▶ [Materials provided]
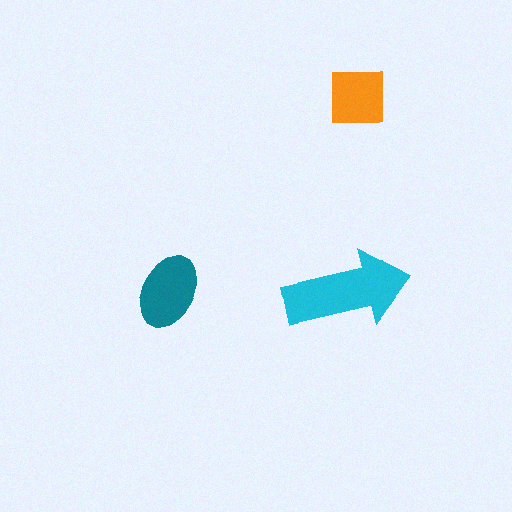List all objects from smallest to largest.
The orange square, the teal ellipse, the cyan arrow.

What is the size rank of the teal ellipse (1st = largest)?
2nd.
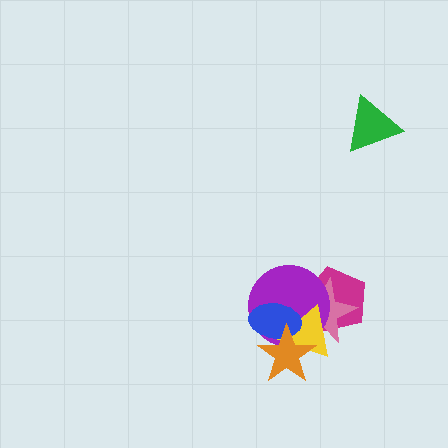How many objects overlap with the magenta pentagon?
3 objects overlap with the magenta pentagon.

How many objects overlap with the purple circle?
5 objects overlap with the purple circle.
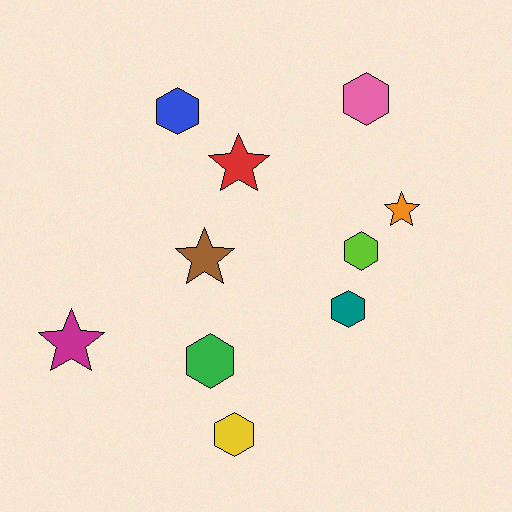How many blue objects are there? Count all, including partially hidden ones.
There is 1 blue object.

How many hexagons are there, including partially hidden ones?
There are 6 hexagons.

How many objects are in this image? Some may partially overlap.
There are 10 objects.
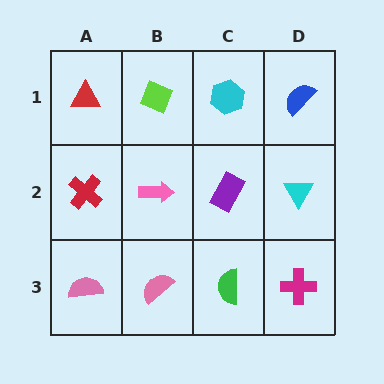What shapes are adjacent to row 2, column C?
A cyan hexagon (row 1, column C), a green semicircle (row 3, column C), a pink arrow (row 2, column B), a cyan triangle (row 2, column D).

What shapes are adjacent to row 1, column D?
A cyan triangle (row 2, column D), a cyan hexagon (row 1, column C).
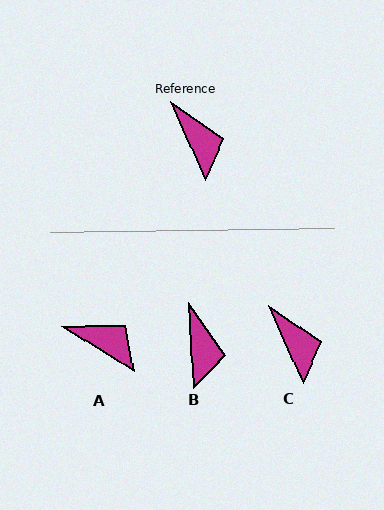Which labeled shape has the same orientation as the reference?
C.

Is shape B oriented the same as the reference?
No, it is off by about 21 degrees.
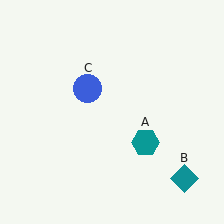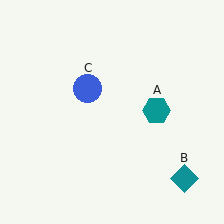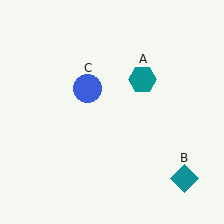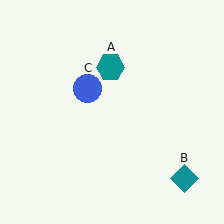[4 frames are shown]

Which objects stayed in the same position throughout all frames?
Teal diamond (object B) and blue circle (object C) remained stationary.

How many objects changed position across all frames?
1 object changed position: teal hexagon (object A).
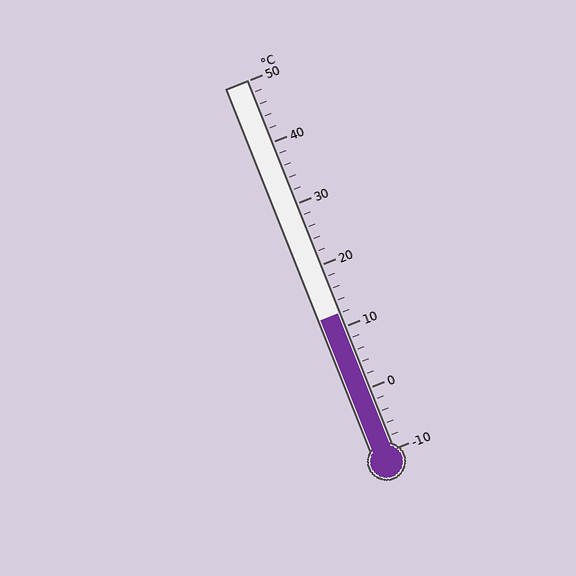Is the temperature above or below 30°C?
The temperature is below 30°C.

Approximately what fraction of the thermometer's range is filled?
The thermometer is filled to approximately 35% of its range.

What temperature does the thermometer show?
The thermometer shows approximately 12°C.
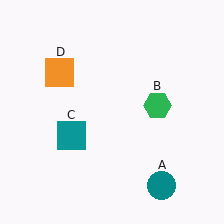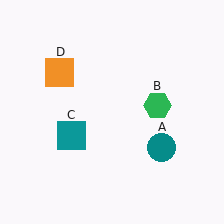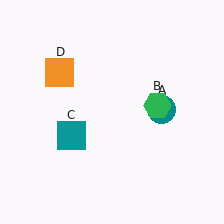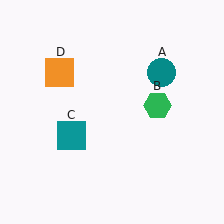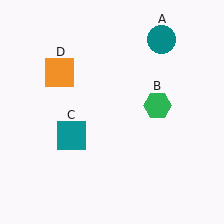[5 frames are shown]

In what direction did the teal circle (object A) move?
The teal circle (object A) moved up.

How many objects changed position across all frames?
1 object changed position: teal circle (object A).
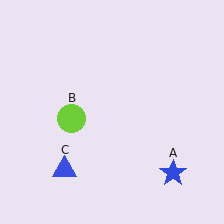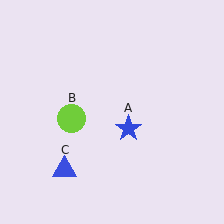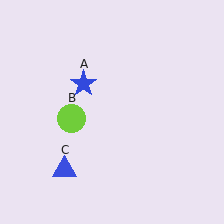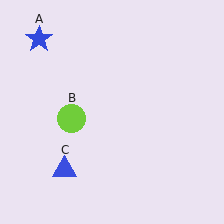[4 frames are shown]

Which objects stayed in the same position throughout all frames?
Lime circle (object B) and blue triangle (object C) remained stationary.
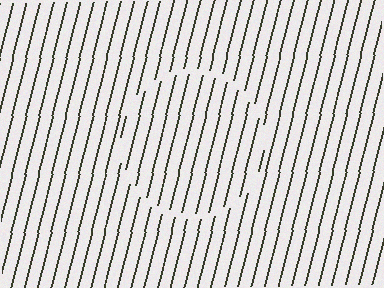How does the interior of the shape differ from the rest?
The interior of the shape contains the same grating, shifted by half a period — the contour is defined by the phase discontinuity where line-ends from the inner and outer gratings abut.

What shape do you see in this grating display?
An illusory circle. The interior of the shape contains the same grating, shifted by half a period — the contour is defined by the phase discontinuity where line-ends from the inner and outer gratings abut.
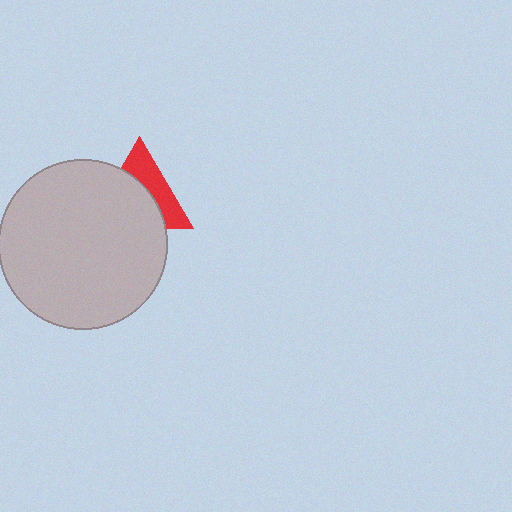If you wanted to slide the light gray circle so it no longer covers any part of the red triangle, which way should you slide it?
Slide it toward the lower-left — that is the most direct way to separate the two shapes.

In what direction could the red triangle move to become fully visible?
The red triangle could move toward the upper-right. That would shift it out from behind the light gray circle entirely.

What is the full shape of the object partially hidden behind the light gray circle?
The partially hidden object is a red triangle.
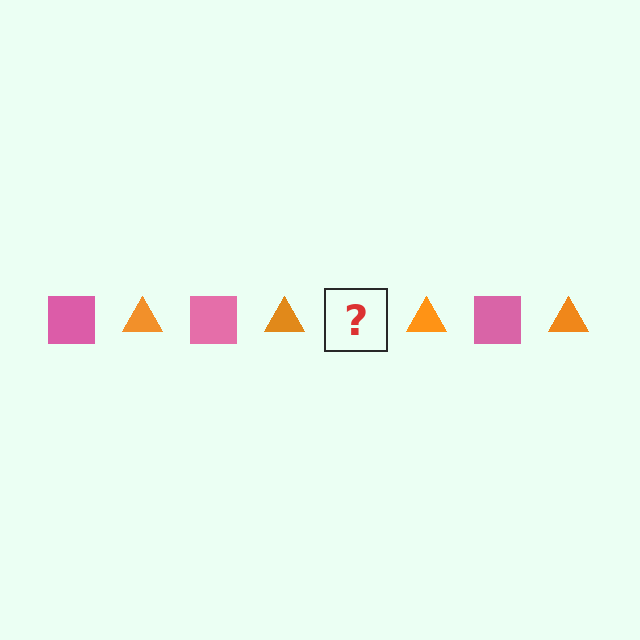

▶ [What you have to do] Make a verbatim copy of all the entries and strip out the pictures.

▶ [Result for this exercise]
List all objects from smallest to largest.
The orange square, the teal ellipse, the cyan arrow.

What is the size rank of the teal ellipse (1st = largest)?
2nd.
How many objects overlap with the magenta pentagon?
3 objects overlap with the magenta pentagon.

How many objects overlap with the purple circle?
5 objects overlap with the purple circle.
How many blue objects are there? Count all, including partially hidden ones.
There is 1 blue object.

How many hexagons are there, including partially hidden ones?
There are 6 hexagons.

How many objects are in this image? Some may partially overlap.
There are 10 objects.
What shapes are adjacent to row 2, column C?
A cyan hexagon (row 1, column C), a green semicircle (row 3, column C), a pink arrow (row 2, column B), a cyan triangle (row 2, column D).

What shapes are adjacent to row 1, column D?
A cyan triangle (row 2, column D), a cyan hexagon (row 1, column C).
Which labeled shape has the same orientation as the reference?
C.

Is shape B oriented the same as the reference?
No, it is off by about 21 degrees.
[4 frames are shown]

Which objects stayed in the same position throughout all frames?
Teal diamond (object B) and blue circle (object C) remained stationary.

How many objects changed position across all frames?
1 object changed position: teal hexagon (object A).
Is the temperature above or below 30°C?
The temperature is below 30°C.

Approximately what fraction of the thermometer's range is filled?
The thermometer is filled to approximately 35% of its range.

What temperature does the thermometer show?
The thermometer shows approximately 12°C.
[5 frames are shown]

In what direction did the teal circle (object A) move?
The teal circle (object A) moved up.

How many objects changed position across all frames?
1 object changed position: teal circle (object A).
[4 frames are shown]

Which objects stayed in the same position throughout all frames?
Lime circle (object B) and blue triangle (object C) remained stationary.
How does the interior of the shape differ from the rest?
The interior of the shape contains the same grating, shifted by half a period — the contour is defined by the phase discontinuity where line-ends from the inner and outer gratings abut.

What shape do you see in this grating display?
An illusory circle. The interior of the shape contains the same grating, shifted by half a period — the contour is defined by the phase discontinuity where line-ends from the inner and outer gratings abut.
If you wanted to slide the light gray circle so it no longer covers any part of the red triangle, which way should you slide it?
Slide it toward the lower-left — that is the most direct way to separate the two shapes.

In what direction could the red triangle move to become fully visible?
The red triangle could move toward the upper-right. That would shift it out from behind the light gray circle entirely.

What is the full shape of the object partially hidden behind the light gray circle?
The partially hidden object is a red triangle.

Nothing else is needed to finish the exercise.